What is being asked — Exactly reproduce the line containing "What is the approximate midpoint between points A" and all later lines to the end of the entries, leaving the pictures out of your copy.

=====

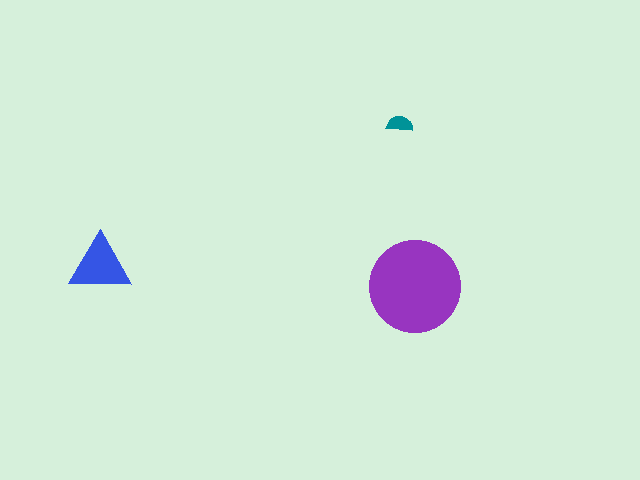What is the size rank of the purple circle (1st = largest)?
1st.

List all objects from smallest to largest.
The teal semicircle, the blue triangle, the purple circle.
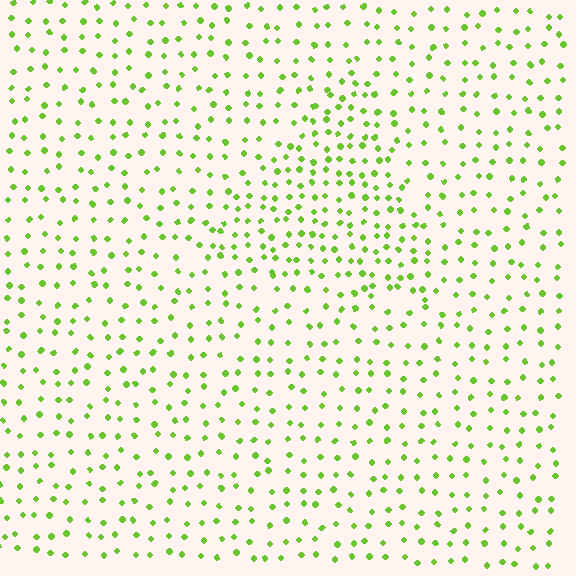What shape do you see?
I see a triangle.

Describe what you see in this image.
The image contains small lime elements arranged at two different densities. A triangle-shaped region is visible where the elements are more densely packed than the surrounding area.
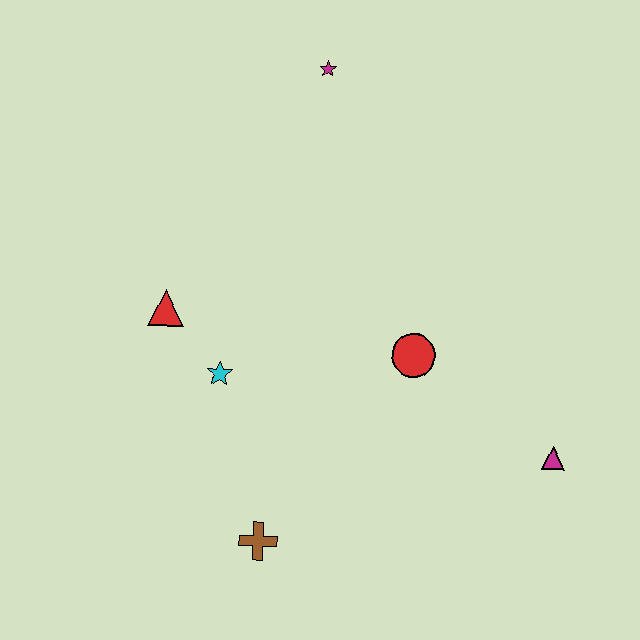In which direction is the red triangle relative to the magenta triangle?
The red triangle is to the left of the magenta triangle.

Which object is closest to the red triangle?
The cyan star is closest to the red triangle.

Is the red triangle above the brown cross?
Yes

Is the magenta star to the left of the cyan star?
No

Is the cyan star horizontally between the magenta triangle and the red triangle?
Yes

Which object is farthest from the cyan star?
The magenta triangle is farthest from the cyan star.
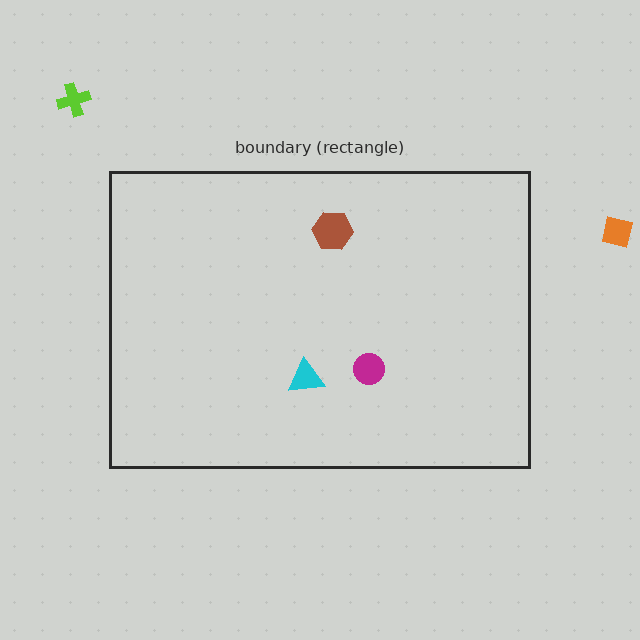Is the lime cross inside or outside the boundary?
Outside.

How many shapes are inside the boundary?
3 inside, 2 outside.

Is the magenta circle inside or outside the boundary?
Inside.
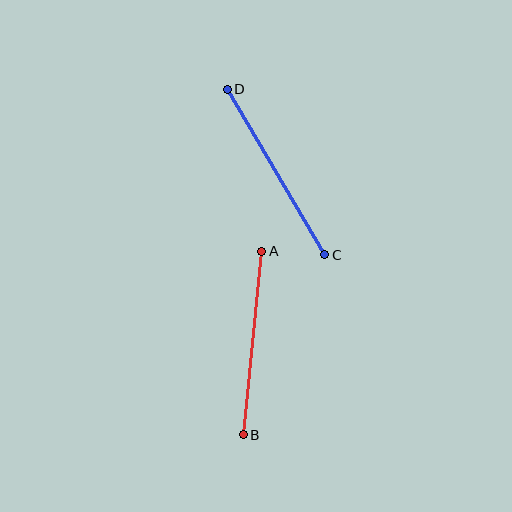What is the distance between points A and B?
The distance is approximately 185 pixels.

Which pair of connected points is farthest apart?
Points C and D are farthest apart.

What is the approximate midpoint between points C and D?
The midpoint is at approximately (276, 172) pixels.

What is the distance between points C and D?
The distance is approximately 192 pixels.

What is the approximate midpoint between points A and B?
The midpoint is at approximately (252, 343) pixels.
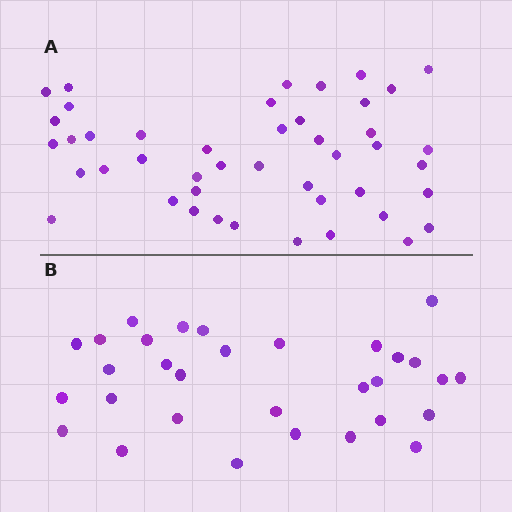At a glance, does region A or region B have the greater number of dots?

=====

The solution —
What is the approximate midpoint between points A and B?
The midpoint is at approximately (252, 343) pixels.
At a glance, does region A or region B have the greater number of dots?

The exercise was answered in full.